#### Dataset ####

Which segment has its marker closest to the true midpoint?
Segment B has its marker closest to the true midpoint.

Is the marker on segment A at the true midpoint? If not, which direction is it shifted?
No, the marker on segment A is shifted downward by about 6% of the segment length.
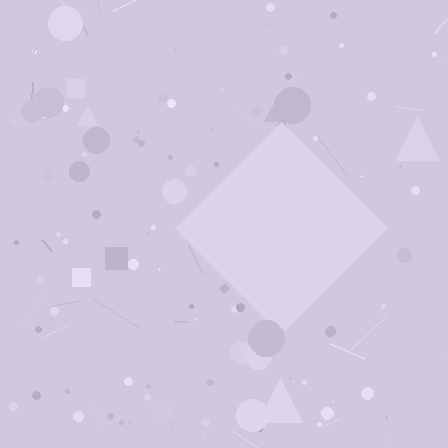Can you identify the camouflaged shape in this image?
The camouflaged shape is a diamond.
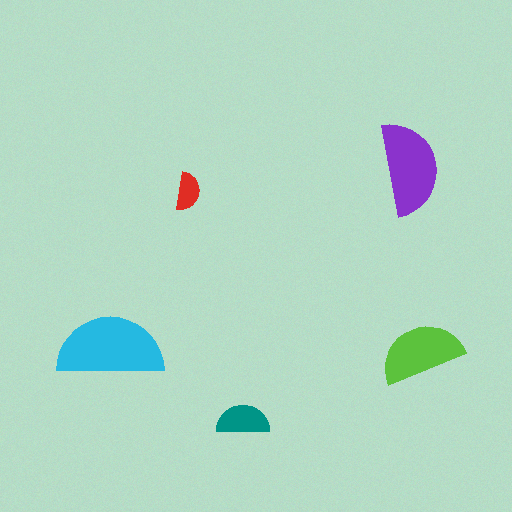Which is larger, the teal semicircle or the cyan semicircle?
The cyan one.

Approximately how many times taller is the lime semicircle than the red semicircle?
About 1.5 times taller.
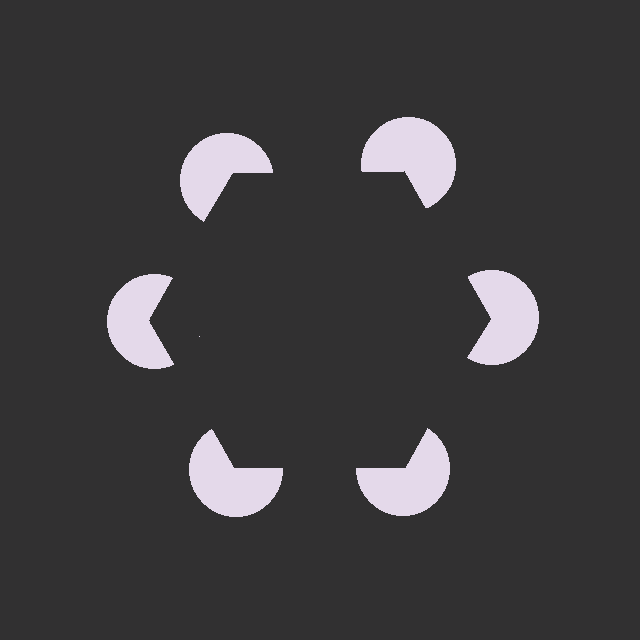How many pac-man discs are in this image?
There are 6 — one at each vertex of the illusory hexagon.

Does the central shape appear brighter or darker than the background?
It typically appears slightly darker than the background, even though no actual brightness change is drawn.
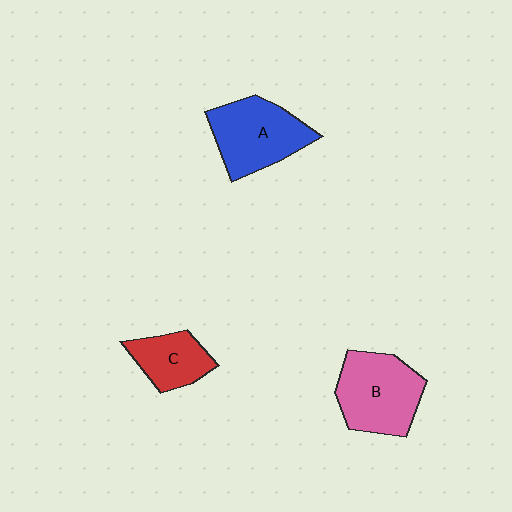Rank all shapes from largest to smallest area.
From largest to smallest: B (pink), A (blue), C (red).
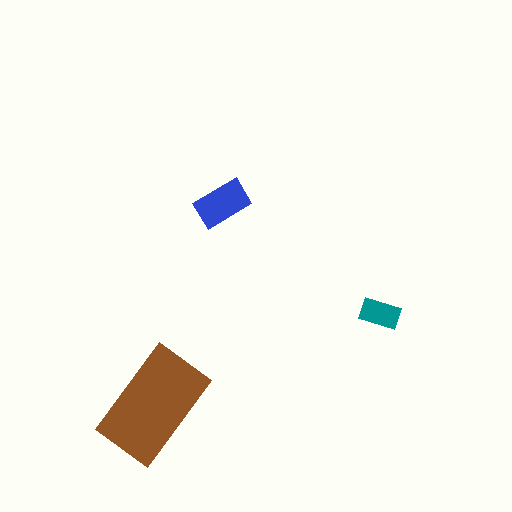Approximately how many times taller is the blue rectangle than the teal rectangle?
About 1.5 times taller.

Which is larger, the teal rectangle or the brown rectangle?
The brown one.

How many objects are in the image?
There are 3 objects in the image.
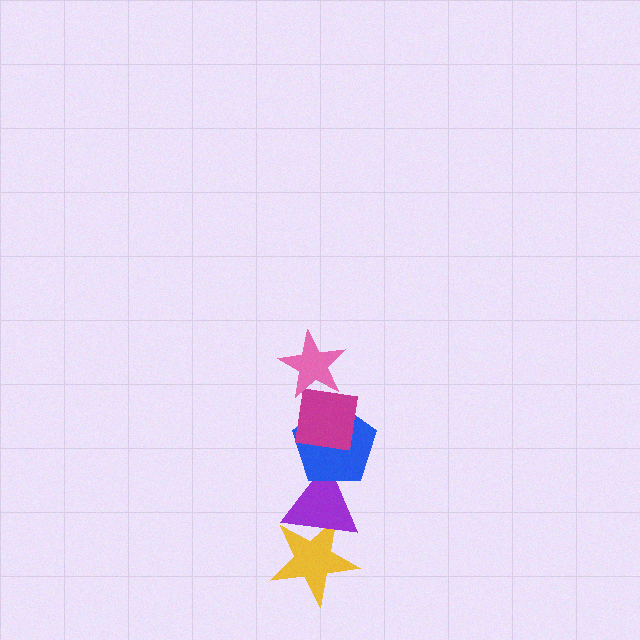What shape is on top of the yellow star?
The purple triangle is on top of the yellow star.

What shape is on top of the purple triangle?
The blue pentagon is on top of the purple triangle.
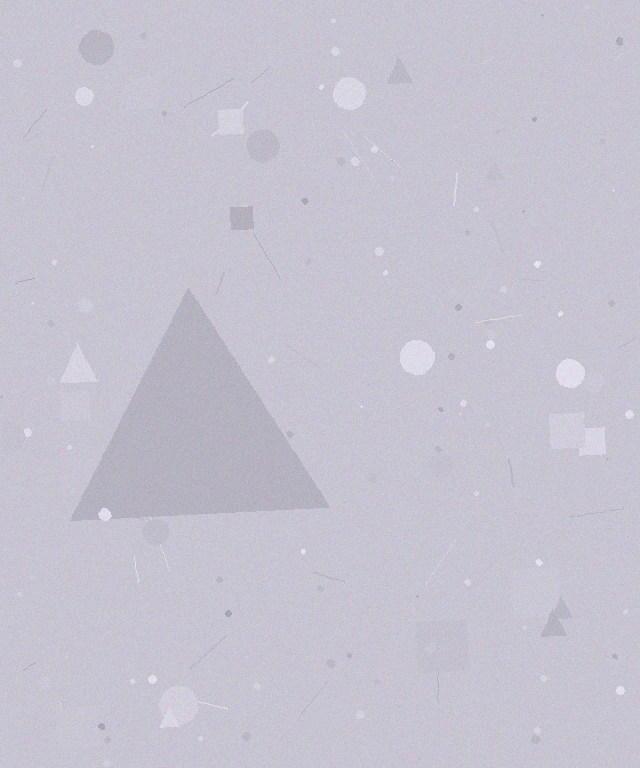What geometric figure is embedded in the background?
A triangle is embedded in the background.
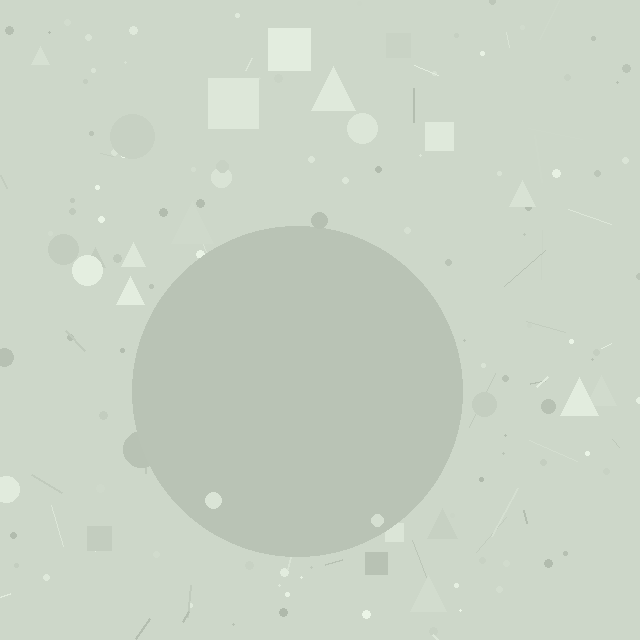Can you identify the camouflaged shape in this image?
The camouflaged shape is a circle.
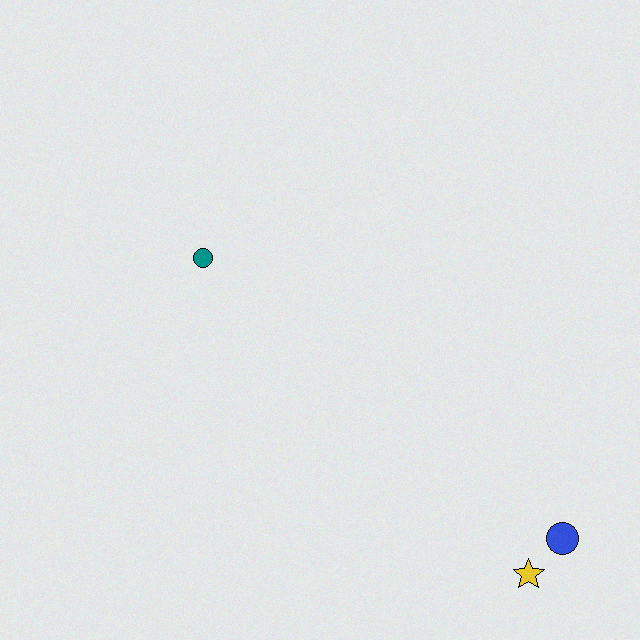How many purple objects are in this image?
There are no purple objects.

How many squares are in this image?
There are no squares.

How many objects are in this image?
There are 3 objects.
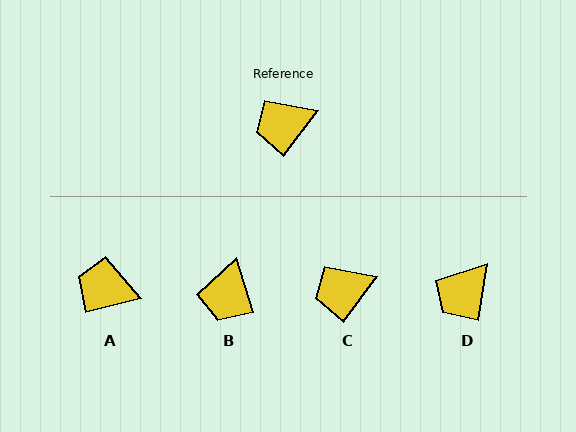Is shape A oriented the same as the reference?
No, it is off by about 38 degrees.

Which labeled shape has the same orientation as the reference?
C.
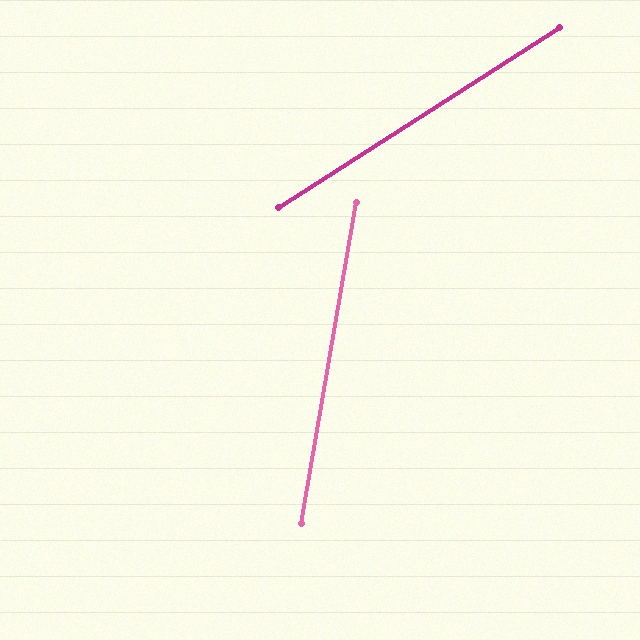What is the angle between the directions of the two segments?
Approximately 48 degrees.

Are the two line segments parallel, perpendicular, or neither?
Neither parallel nor perpendicular — they differ by about 48°.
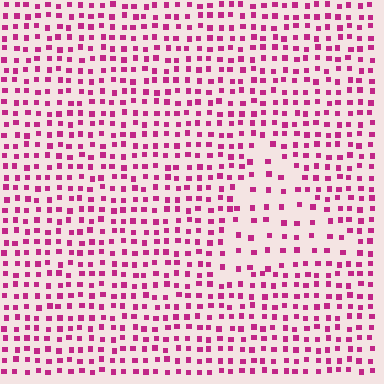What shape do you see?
I see a triangle.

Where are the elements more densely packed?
The elements are more densely packed outside the triangle boundary.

####

- Written instruction: The listing above must be printed again exactly, minus its pictures.

- Answer to this problem:
Which segment has its marker closest to the true midpoint?
Segment B has its marker closest to the true midpoint.

Is the marker on segment A at the true midpoint? If not, which direction is it shifted?
No, the marker on segment A is shifted downward by about 6% of the segment length.
Can you identify the camouflaged shape in this image?
The camouflaged shape is a diamond.
Which is larger, the teal semicircle or the cyan semicircle?
The cyan one.

Approximately how many times taller is the lime semicircle than the red semicircle?
About 1.5 times taller.
How many pac-man discs are in this image?
There are 6 — one at each vertex of the illusory hexagon.

Does the central shape appear brighter or darker than the background?
It typically appears slightly darker than the background, even though no actual brightness change is drawn.
Rank all shapes from largest to smallest area.
From largest to smallest: B (pink), A (blue), C (red).
Approximately how many times taller is the blue rectangle than the teal rectangle?
About 1.5 times taller.

Which is larger, the teal rectangle or the brown rectangle?
The brown one.

How many objects are in the image?
There are 3 objects in the image.
What shape is on top of the yellow star?
The purple triangle is on top of the yellow star.

What shape is on top of the purple triangle?
The blue pentagon is on top of the purple triangle.
What geometric figure is embedded in the background?
A triangle is embedded in the background.
Can you identify the camouflaged shape in this image?
The camouflaged shape is a circle.
How many purple objects are in this image?
There are no purple objects.

How many squares are in this image?
There are no squares.

How many objects are in this image?
There are 3 objects.
Is shape A oriented the same as the reference?
No, it is off by about 38 degrees.

Which labeled shape has the same orientation as the reference?
C.
What is the angle between the directions of the two segments?
Approximately 48 degrees.

Are the two line segments parallel, perpendicular, or neither?
Neither parallel nor perpendicular — they differ by about 48°.
What shape do you see?
I see a triangle.

Where are the elements more densely packed?
The elements are more densely packed outside the triangle boundary.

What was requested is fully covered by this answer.